GIVEN INSTRUCTION:
Exclude the pictures, then repeat the remaining data exactly.

**** DATASET ENTRIES ****

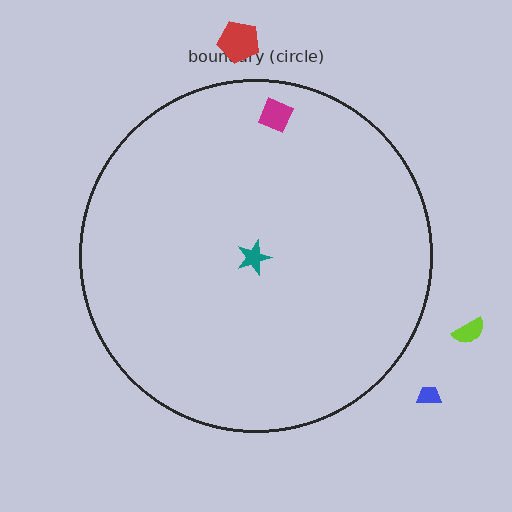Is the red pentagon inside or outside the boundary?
Outside.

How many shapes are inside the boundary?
2 inside, 3 outside.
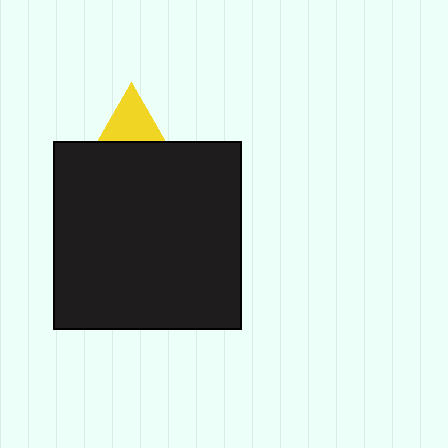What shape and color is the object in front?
The object in front is a black square.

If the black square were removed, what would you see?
You would see the complete yellow triangle.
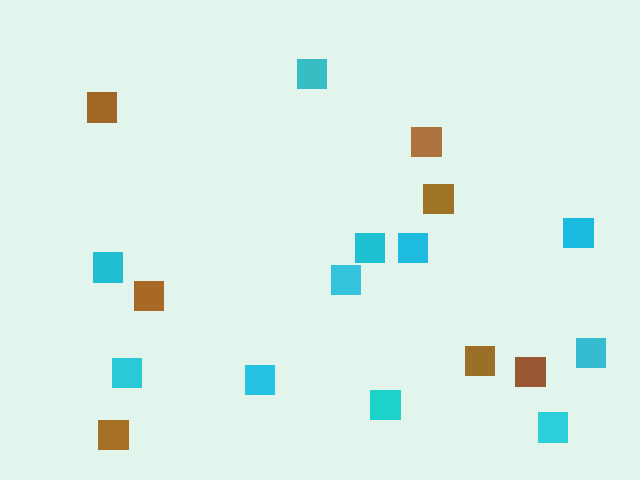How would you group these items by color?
There are 2 groups: one group of cyan squares (11) and one group of brown squares (7).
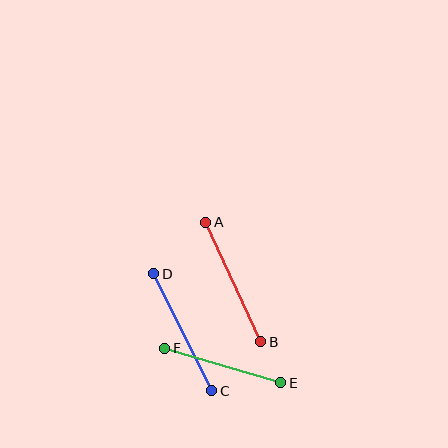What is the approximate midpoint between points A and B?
The midpoint is at approximately (233, 282) pixels.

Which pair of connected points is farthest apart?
Points A and B are farthest apart.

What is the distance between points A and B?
The distance is approximately 132 pixels.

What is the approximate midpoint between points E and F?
The midpoint is at approximately (223, 365) pixels.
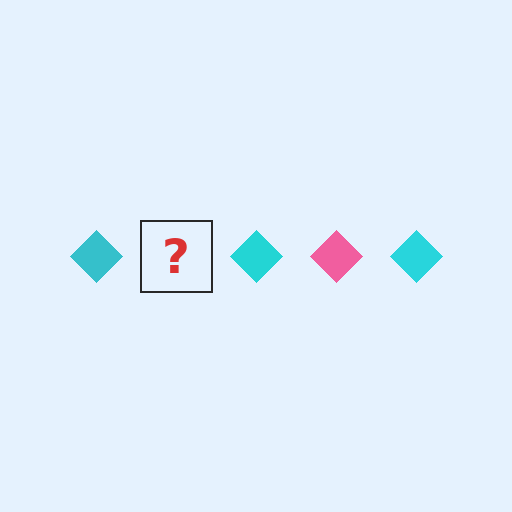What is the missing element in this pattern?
The missing element is a pink diamond.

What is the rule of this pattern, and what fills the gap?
The rule is that the pattern cycles through cyan, pink diamonds. The gap should be filled with a pink diamond.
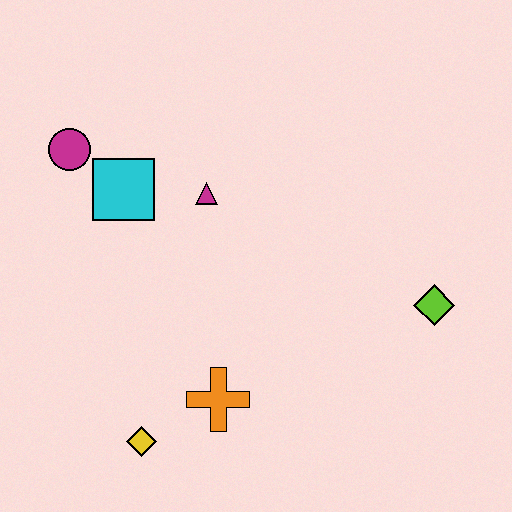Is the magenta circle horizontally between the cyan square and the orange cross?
No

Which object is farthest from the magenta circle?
The lime diamond is farthest from the magenta circle.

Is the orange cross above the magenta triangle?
No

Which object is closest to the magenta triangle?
The cyan square is closest to the magenta triangle.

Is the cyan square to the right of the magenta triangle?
No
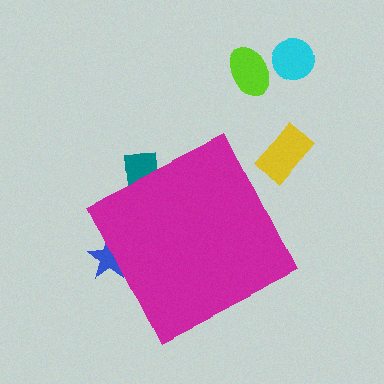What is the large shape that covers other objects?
A magenta diamond.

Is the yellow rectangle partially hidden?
No, the yellow rectangle is fully visible.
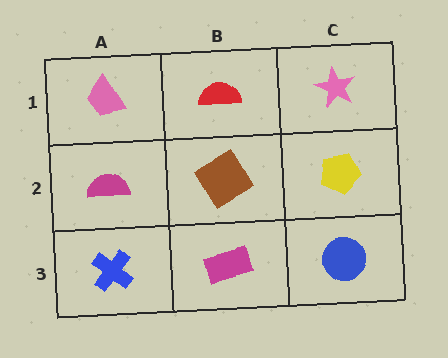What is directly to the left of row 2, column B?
A magenta semicircle.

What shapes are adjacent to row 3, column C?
A yellow pentagon (row 2, column C), a magenta rectangle (row 3, column B).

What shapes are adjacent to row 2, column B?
A red semicircle (row 1, column B), a magenta rectangle (row 3, column B), a magenta semicircle (row 2, column A), a yellow pentagon (row 2, column C).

****

FINISHED EXERCISE:
Is the red pentagon inside or outside the boundary?
Outside.

How many shapes are inside the boundary?
2 inside, 3 outside.
What shape and color is the object in front?
The object in front is a black square.

If the black square were removed, what would you see?
You would see the complete yellow triangle.
How would you group these items by color?
There are 2 groups: one group of cyan squares (11) and one group of brown squares (7).
What is the approximate midpoint between points A and B?
The midpoint is at approximately (233, 282) pixels.

Which pair of connected points is farthest apart?
Points A and B are farthest apart.

What is the distance between points A and B?
The distance is approximately 132 pixels.

What is the approximate midpoint between points E and F?
The midpoint is at approximately (223, 365) pixels.
What is the missing element in this pattern?
The missing element is a pink diamond.

What is the rule of this pattern, and what fills the gap?
The rule is that the pattern cycles through cyan, pink diamonds. The gap should be filled with a pink diamond.
Is the magenta circle horizontally between the cyan square and the orange cross?
No

Which object is farthest from the magenta circle?
The lime diamond is farthest from the magenta circle.

Is the orange cross above the magenta triangle?
No

Which object is closest to the magenta triangle?
The cyan square is closest to the magenta triangle.

Is the cyan square to the right of the magenta triangle?
No
What is the large shape that covers other objects?
A magenta diamond.

Is the yellow rectangle partially hidden?
No, the yellow rectangle is fully visible.
What is directly to the left of row 2, column B?
A magenta semicircle.

What shapes are adjacent to row 3, column C?
A yellow pentagon (row 2, column C), a magenta rectangle (row 3, column B).

What shapes are adjacent to row 2, column B?
A red semicircle (row 1, column B), a magenta rectangle (row 3, column B), a magenta semicircle (row 2, column A), a yellow pentagon (row 2, column C).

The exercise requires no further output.